Restate the records below word for word, and omit the images they hold.

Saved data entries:
■ ■ ■ ■ ■ ■ ■

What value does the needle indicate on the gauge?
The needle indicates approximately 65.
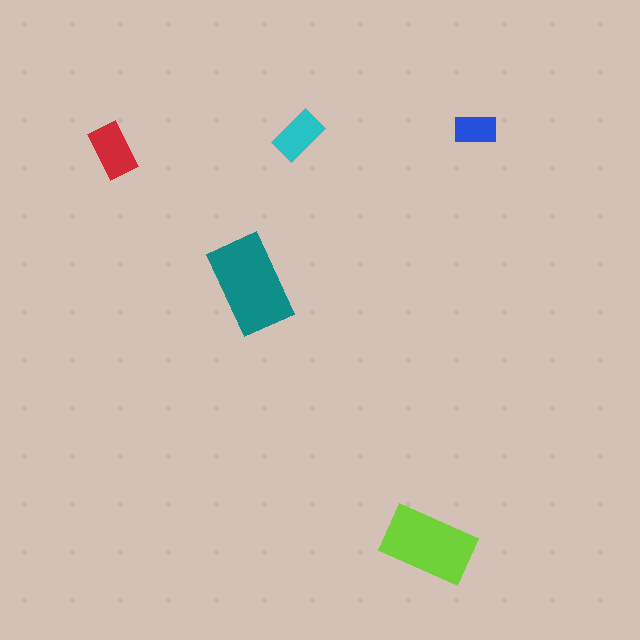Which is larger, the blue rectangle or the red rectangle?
The red one.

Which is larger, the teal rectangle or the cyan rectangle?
The teal one.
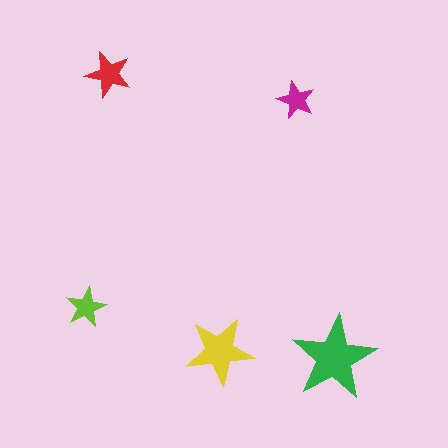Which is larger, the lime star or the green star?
The green one.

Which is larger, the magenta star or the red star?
The red one.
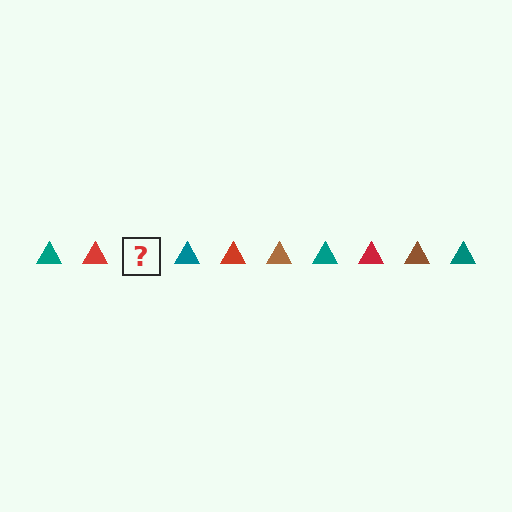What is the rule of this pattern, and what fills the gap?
The rule is that the pattern cycles through teal, red, brown triangles. The gap should be filled with a brown triangle.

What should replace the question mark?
The question mark should be replaced with a brown triangle.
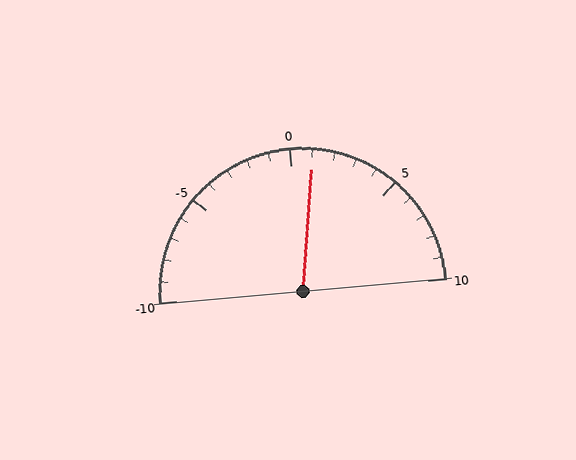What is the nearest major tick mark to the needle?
The nearest major tick mark is 0.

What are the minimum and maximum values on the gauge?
The gauge ranges from -10 to 10.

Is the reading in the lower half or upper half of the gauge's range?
The reading is in the upper half of the range (-10 to 10).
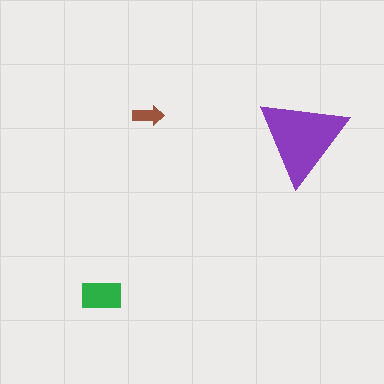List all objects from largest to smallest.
The purple triangle, the green rectangle, the brown arrow.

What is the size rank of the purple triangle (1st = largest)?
1st.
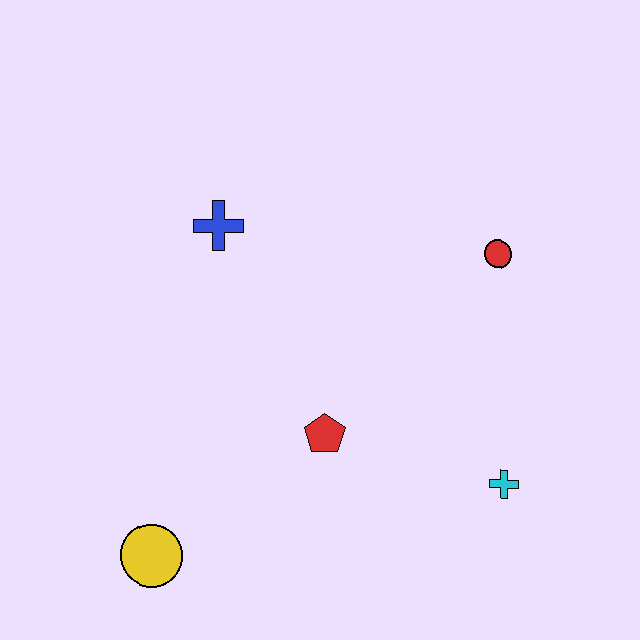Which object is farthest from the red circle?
The yellow circle is farthest from the red circle.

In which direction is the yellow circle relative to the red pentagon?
The yellow circle is to the left of the red pentagon.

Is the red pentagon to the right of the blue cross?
Yes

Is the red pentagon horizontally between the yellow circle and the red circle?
Yes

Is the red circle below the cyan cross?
No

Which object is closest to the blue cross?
The red pentagon is closest to the blue cross.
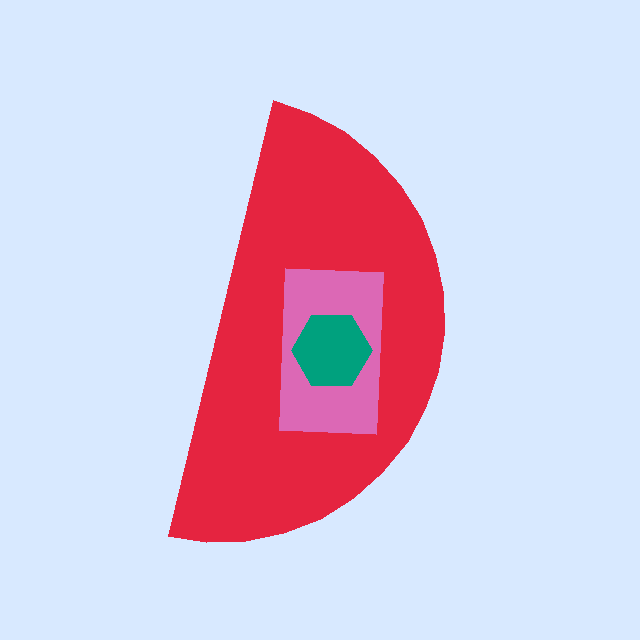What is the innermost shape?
The teal hexagon.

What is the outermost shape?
The red semicircle.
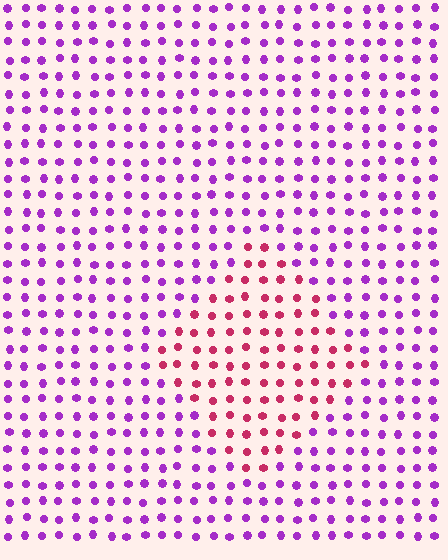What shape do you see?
I see a diamond.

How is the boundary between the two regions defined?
The boundary is defined purely by a slight shift in hue (about 52 degrees). Spacing, size, and orientation are identical on both sides.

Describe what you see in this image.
The image is filled with small purple elements in a uniform arrangement. A diamond-shaped region is visible where the elements are tinted to a slightly different hue, forming a subtle color boundary.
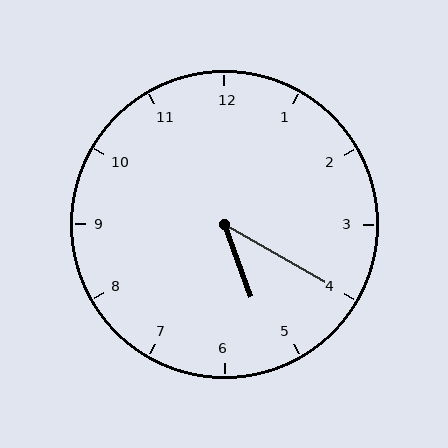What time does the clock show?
5:20.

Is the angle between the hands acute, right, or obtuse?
It is acute.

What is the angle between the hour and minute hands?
Approximately 40 degrees.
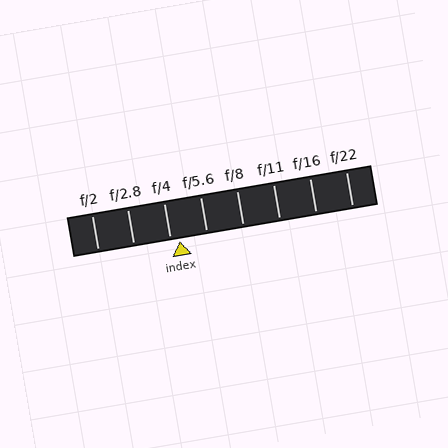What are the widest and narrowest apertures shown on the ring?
The widest aperture shown is f/2 and the narrowest is f/22.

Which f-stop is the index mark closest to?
The index mark is closest to f/4.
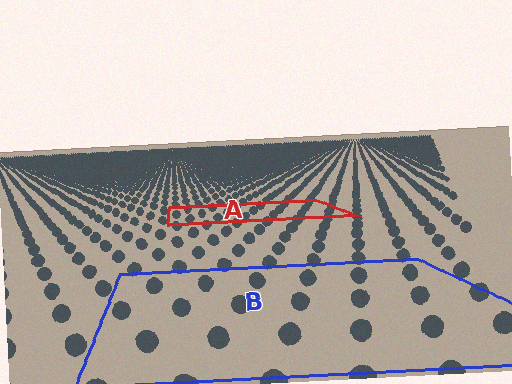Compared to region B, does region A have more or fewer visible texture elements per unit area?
Region A has more texture elements per unit area — they are packed more densely because it is farther away.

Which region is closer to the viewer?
Region B is closer. The texture elements there are larger and more spread out.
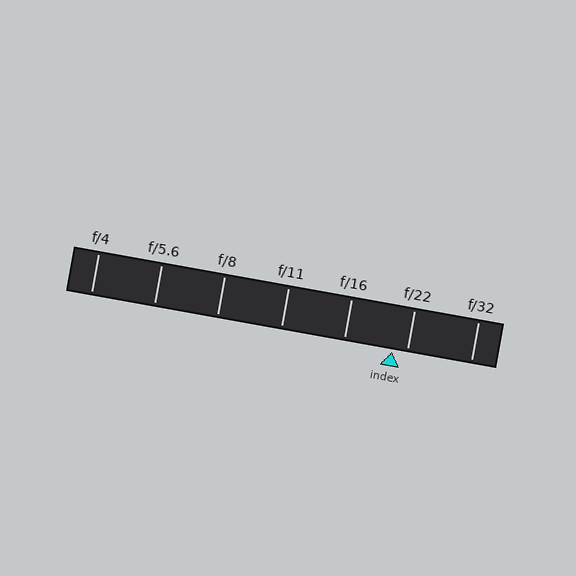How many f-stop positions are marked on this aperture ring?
There are 7 f-stop positions marked.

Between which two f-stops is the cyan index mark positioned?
The index mark is between f/16 and f/22.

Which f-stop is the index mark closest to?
The index mark is closest to f/22.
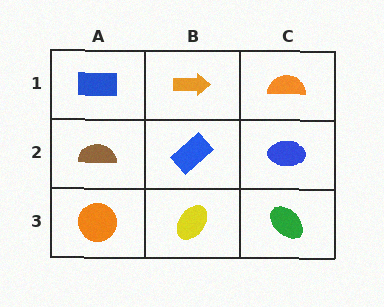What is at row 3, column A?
An orange circle.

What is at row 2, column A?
A brown semicircle.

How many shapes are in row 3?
3 shapes.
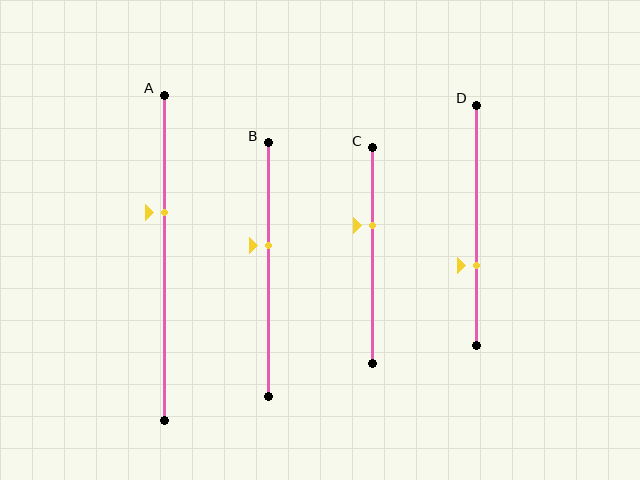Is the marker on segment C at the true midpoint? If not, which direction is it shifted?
No, the marker on segment C is shifted upward by about 14% of the segment length.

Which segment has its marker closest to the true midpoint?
Segment B has its marker closest to the true midpoint.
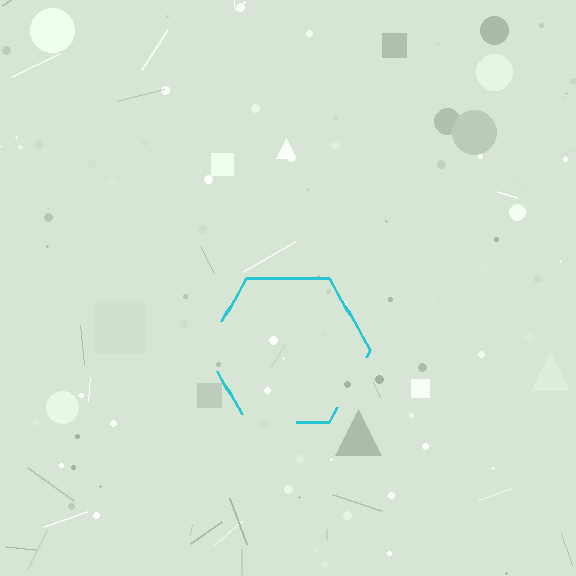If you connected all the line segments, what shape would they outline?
They would outline a hexagon.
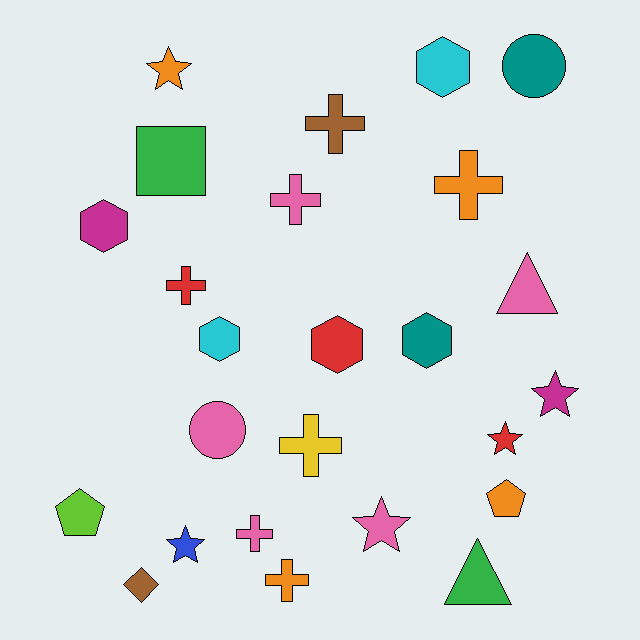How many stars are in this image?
There are 5 stars.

■ ■ ■ ■ ■ ■ ■

Answer to this problem:
What value does the needle indicate on the gauge?
The needle indicates approximately 65.
Which is larger, the blue rectangle or the red rectangle?
The red one.

Which is larger, the teal rectangle or the cyan rectangle?
The teal one.
Which is larger, the lime star or the green star?
The green one.

Which is larger, the magenta star or the red star?
The red one.
What is the rule of this pattern, and what fills the gap?
The rule is that the pattern cycles through teal, red, brown triangles. The gap should be filled with a brown triangle.

What should replace the question mark?
The question mark should be replaced with a brown triangle.
What is the nearest major tick mark to the needle?
The nearest major tick mark is 0.

What are the minimum and maximum values on the gauge?
The gauge ranges from -10 to 10.

Is the reading in the lower half or upper half of the gauge's range?
The reading is in the upper half of the range (-10 to 10).
List all objects from largest to smallest.
The purple triangle, the green rectangle, the brown arrow.

What is the size rank of the purple triangle (1st = largest)?
1st.
Which object is farthest from the red circle?
The yellow circle is farthest from the red circle.

In which direction is the yellow circle relative to the red pentagon?
The yellow circle is to the left of the red pentagon.

Is the red pentagon to the right of the blue cross?
Yes

Is the red pentagon horizontally between the yellow circle and the red circle?
Yes

Is the red circle below the cyan cross?
No

Which object is closest to the blue cross?
The red pentagon is closest to the blue cross.
What is the innermost shape?
The teal hexagon.

What is the outermost shape?
The red semicircle.
What shape do you see?
I see a diamond.

How is the boundary between the two regions defined?
The boundary is defined purely by a slight shift in hue (about 52 degrees). Spacing, size, and orientation are identical on both sides.

Describe what you see in this image.
The image is filled with small purple elements in a uniform arrangement. A diamond-shaped region is visible where the elements are tinted to a slightly different hue, forming a subtle color boundary.
What time does the clock show?
5:20.

Is the angle between the hands acute, right, or obtuse?
It is acute.

What is the angle between the hour and minute hands?
Approximately 40 degrees.
What are the widest and narrowest apertures shown on the ring?
The widest aperture shown is f/2 and the narrowest is f/22.

Which f-stop is the index mark closest to?
The index mark is closest to f/4.
Compared to region B, does region A have more or fewer visible texture elements per unit area?
Region A has more texture elements per unit area — they are packed more densely because it is farther away.

Which region is closer to the viewer?
Region B is closer. The texture elements there are larger and more spread out.
How many f-stop positions are marked on this aperture ring?
There are 7 f-stop positions marked.

Between which two f-stops is the cyan index mark positioned?
The index mark is between f/16 and f/22.

Which f-stop is the index mark closest to?
The index mark is closest to f/22.
What is at row 3, column A?
An orange circle.

What is at row 2, column A?
A brown semicircle.

How many shapes are in row 3?
3 shapes.
Is the marker on segment C at the true midpoint? If not, which direction is it shifted?
No, the marker on segment C is shifted upward by about 14% of the segment length.

Which segment has its marker closest to the true midpoint?
Segment B has its marker closest to the true midpoint.
If you connected all the line segments, what shape would they outline?
They would outline a hexagon.
How many stars are in this image?
There are 5 stars.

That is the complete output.